----- Record set -----

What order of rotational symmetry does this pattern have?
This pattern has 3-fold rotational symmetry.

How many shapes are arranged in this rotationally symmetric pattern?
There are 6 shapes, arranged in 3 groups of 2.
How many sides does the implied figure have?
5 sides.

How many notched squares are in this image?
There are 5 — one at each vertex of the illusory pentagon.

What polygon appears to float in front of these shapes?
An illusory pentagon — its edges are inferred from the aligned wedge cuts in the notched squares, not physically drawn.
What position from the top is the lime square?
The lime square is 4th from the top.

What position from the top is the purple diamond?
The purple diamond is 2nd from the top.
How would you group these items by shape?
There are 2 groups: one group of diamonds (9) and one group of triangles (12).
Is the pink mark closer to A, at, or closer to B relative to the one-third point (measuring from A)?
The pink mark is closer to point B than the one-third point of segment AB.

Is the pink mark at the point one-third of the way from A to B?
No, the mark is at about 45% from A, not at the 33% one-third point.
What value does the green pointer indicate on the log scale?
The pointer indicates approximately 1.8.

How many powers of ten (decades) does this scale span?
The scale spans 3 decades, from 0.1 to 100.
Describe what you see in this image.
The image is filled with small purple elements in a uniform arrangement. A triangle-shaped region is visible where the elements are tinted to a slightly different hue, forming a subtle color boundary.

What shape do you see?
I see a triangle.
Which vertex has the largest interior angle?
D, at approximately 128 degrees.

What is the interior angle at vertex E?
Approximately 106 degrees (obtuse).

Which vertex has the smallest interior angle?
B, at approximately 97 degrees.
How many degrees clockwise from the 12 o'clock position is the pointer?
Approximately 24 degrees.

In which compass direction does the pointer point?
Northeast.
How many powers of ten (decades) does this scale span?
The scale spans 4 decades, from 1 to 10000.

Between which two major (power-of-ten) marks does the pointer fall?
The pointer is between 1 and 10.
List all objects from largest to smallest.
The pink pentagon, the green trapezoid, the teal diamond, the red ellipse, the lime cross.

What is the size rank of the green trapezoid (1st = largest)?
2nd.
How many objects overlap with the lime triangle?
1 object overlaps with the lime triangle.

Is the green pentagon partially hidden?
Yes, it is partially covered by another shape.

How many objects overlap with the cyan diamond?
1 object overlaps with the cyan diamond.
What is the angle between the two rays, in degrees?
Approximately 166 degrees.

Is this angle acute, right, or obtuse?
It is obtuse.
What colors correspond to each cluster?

-----

To do >> Type out all of the material again, word for word.

Task response >>
What order of rotational symmetry does this pattern have?
This pattern has 3-fold rotational symmetry.

How many shapes are arranged in this rotationally symmetric pattern?
There are 6 shapes, arranged in 3 groups of 2.
How many sides does the implied figure have?
5 sides.

How many notched squares are in this image?
There are 5 — one at each vertex of the illusory pentagon.

What polygon appears to float in front of these shapes?
An illusory pentagon — its edges are inferred from the aligned wedge cuts in the notched squares, not physically drawn.
What position from the top is the lime square?
The lime square is 4th from the top.

What position from the top is the purple diamond?
The purple diamond is 2nd from the top.
How would you group these items by shape?
There are 2 groups: one group of diamonds (9) and one group of triangles (12).
Is the pink mark closer to A, at, or closer to B relative to the one-third point (measuring from A)?
The pink mark is closer to point B than the one-third point of segment AB.

Is the pink mark at the point one-third of the way from A to B?
No, the mark is at about 45% from A, not at the 33% one-third point.
What value does the green pointer indicate on the log scale?
The pointer indicates approximately 1.8.

How many powers of ten (decades) does this scale span?
The scale spans 3 decades, from 0.1 to 100.
Describe what you see in this image.
The image is filled with small purple elements in a uniform arrangement. A triangle-shaped region is visible where the elements are tinted to a slightly different hue, forming a subtle color boundary.

What shape do you see?
I see a triangle.
Which vertex has the largest interior angle?
D, at approximately 128 degrees.

What is the interior angle at vertex E?
Approximately 106 degrees (obtuse).

Which vertex has the smallest interior angle?
B, at approximately 97 degrees.
How many degrees clockwise from the 12 o'clock position is the pointer?
Approximately 24 degrees.

In which compass direction does the pointer point?
Northeast.
How many powers of ten (decades) does this scale span?
The scale spans 4 decades, from 1 to 10000.

Between which two major (power-of-ten) marks does the pointer fall?
The pointer is between 1 and 10.
List all objects from largest to smallest.
The pink pentagon, the green trapezoid, the teal diamond, the red ellipse, the lime cross.

What is the size rank of the green trapezoid (1st = largest)?
2nd.
How many objects overlap with the lime triangle?
1 object overlaps with the lime triangle.

Is the green pentagon partially hidden?
Yes, it is partially covered by another shape.

How many objects overlap with the cyan diamond?
1 object overlaps with the cyan diamond.
What is the angle between the two rays, in degrees?
Approximately 166 degrees.

Is this angle acute, right, or obtuse?
It is obtuse.
What colors correspond to each cluster?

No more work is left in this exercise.